Your instructions ▸ Set down the data below without change, skipping the pictures it holds.

-- start of Dataset --

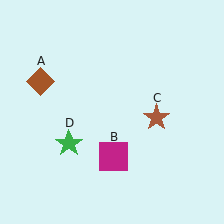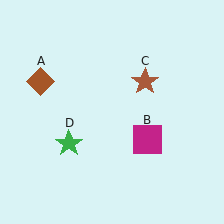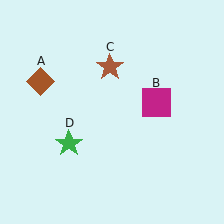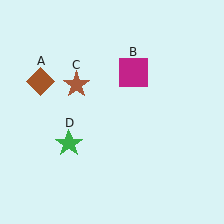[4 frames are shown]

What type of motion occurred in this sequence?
The magenta square (object B), brown star (object C) rotated counterclockwise around the center of the scene.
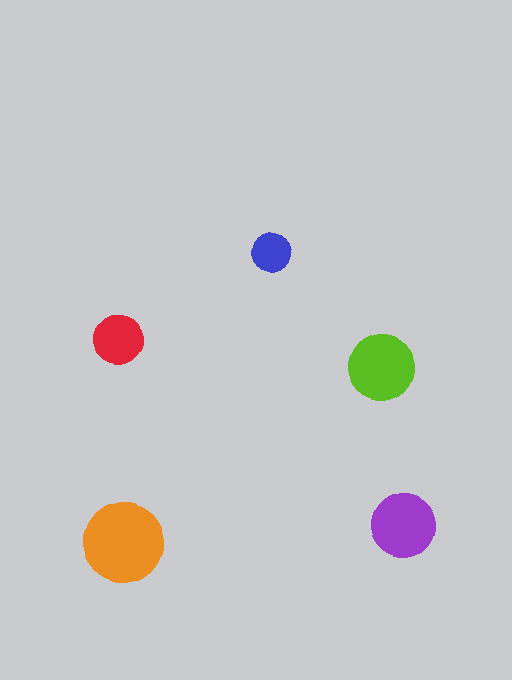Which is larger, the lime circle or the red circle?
The lime one.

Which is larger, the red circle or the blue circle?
The red one.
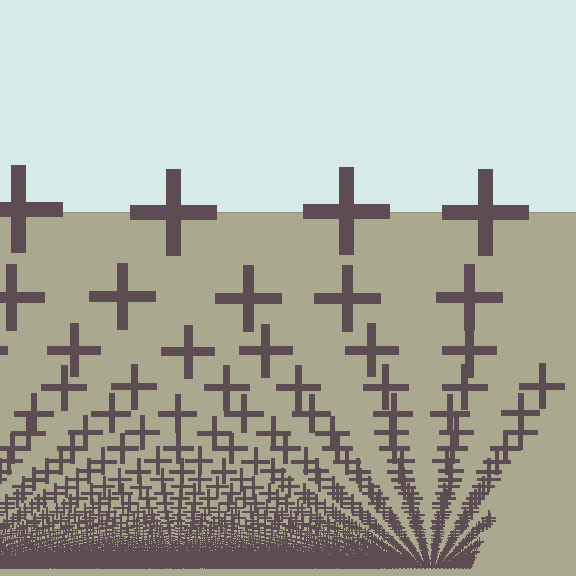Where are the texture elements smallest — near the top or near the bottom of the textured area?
Near the bottom.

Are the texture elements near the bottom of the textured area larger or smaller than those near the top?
Smaller. The gradient is inverted — elements near the bottom are smaller and denser.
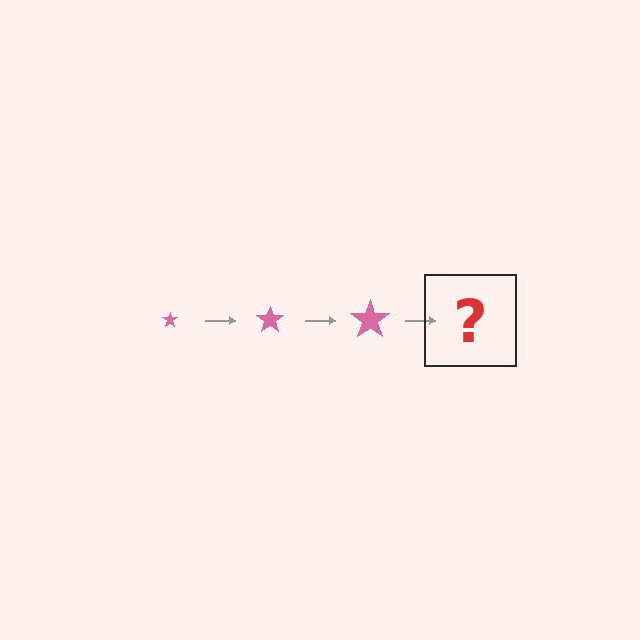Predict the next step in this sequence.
The next step is a pink star, larger than the previous one.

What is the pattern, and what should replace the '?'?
The pattern is that the star gets progressively larger each step. The '?' should be a pink star, larger than the previous one.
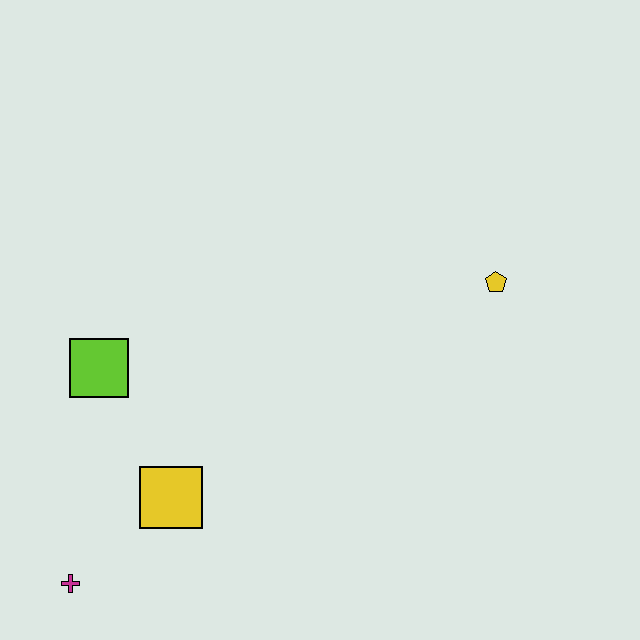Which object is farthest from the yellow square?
The yellow pentagon is farthest from the yellow square.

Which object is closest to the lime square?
The yellow square is closest to the lime square.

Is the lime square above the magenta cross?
Yes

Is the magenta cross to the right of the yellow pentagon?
No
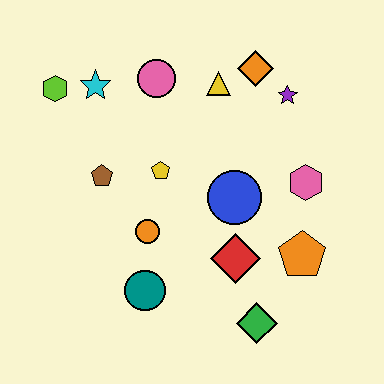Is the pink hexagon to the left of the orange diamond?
No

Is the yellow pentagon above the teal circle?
Yes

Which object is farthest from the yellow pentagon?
The green diamond is farthest from the yellow pentagon.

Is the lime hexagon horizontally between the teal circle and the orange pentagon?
No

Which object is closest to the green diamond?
The red diamond is closest to the green diamond.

-- end of Dataset --

Response to this exercise ▸
[4 frames are shown]

What type of motion occurred in this sequence?
The magenta square (object B), brown star (object C) rotated counterclockwise around the center of the scene.
Which is larger, the lime circle or the red circle?
The lime one.

Which is larger, the red circle or the blue circle?
The red one.
Where are the texture elements smallest — near the top or near the bottom of the textured area?
Near the bottom.

Are the texture elements near the bottom of the textured area larger or smaller than those near the top?
Smaller. The gradient is inverted — elements near the bottom are smaller and denser.
Predict the next step in this sequence.
The next step is a pink star, larger than the previous one.

What is the pattern, and what should replace the '?'?
The pattern is that the star gets progressively larger each step. The '?' should be a pink star, larger than the previous one.
Which object is farthest from the yellow square?
The yellow pentagon is farthest from the yellow square.

Which object is closest to the lime square?
The yellow square is closest to the lime square.

Is the lime square above the magenta cross?
Yes

Is the magenta cross to the right of the yellow pentagon?
No
Is the pink hexagon to the left of the orange diamond?
No

Is the yellow pentagon above the teal circle?
Yes

Which object is farthest from the yellow pentagon?
The green diamond is farthest from the yellow pentagon.

Is the lime hexagon horizontally between the teal circle and the orange pentagon?
No

Which object is closest to the green diamond?
The red diamond is closest to the green diamond.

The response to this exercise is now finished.